→ PROBLEM
Produce nothing but an exact copy of the lines from the one containing "Which is larger, the orange" through the one containing "How many orange", and do not carry over pictures.

→ INPUT FOR THIS TASK
###

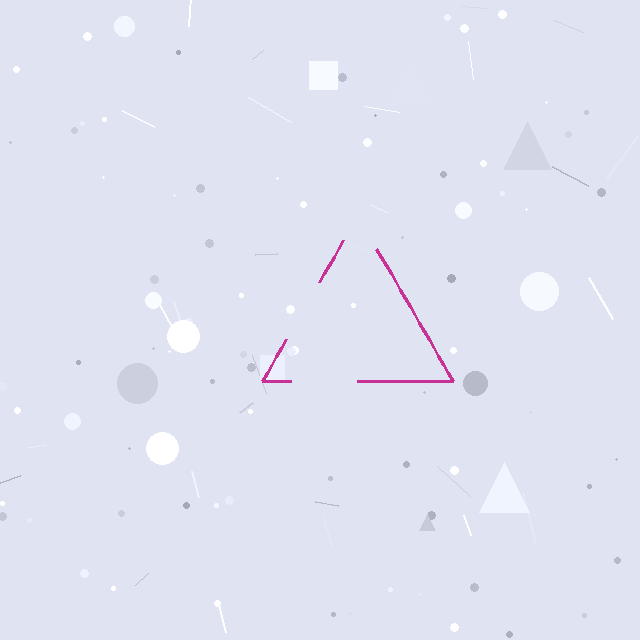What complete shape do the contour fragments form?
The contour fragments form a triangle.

###

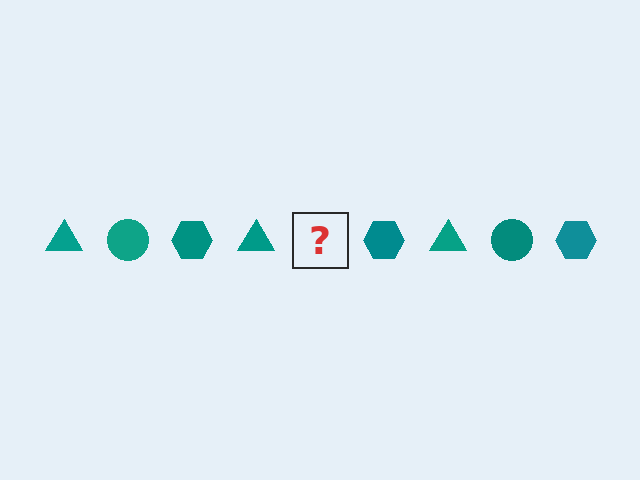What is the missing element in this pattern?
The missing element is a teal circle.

###

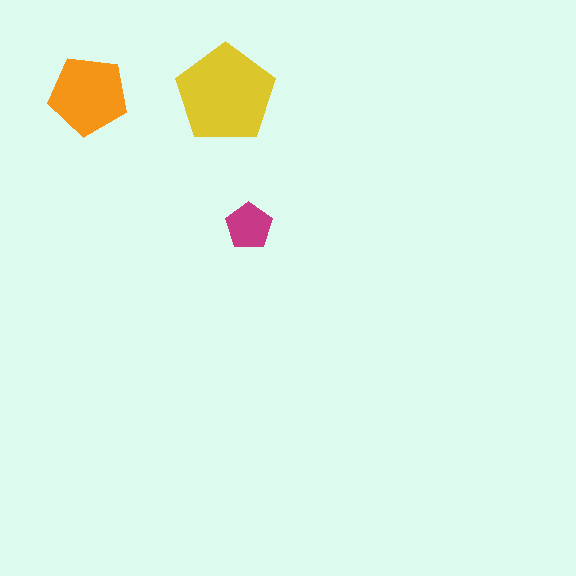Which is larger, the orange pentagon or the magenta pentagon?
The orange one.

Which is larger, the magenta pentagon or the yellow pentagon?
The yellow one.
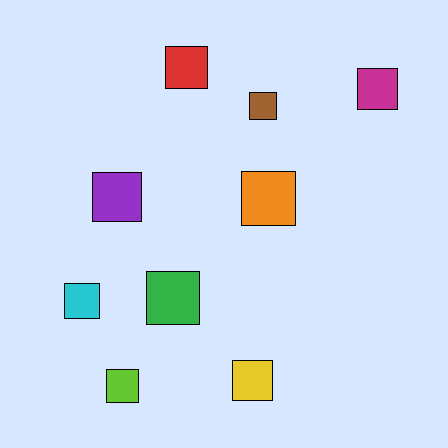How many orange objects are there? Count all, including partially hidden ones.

###

→ ANSWER TO THIS TASK
Which is larger, the orange pentagon or the magenta pentagon?
The orange one.

Which is larger, the magenta pentagon or the yellow pentagon?
The yellow one.
How many orange objects are there? Count all, including partially hidden ones.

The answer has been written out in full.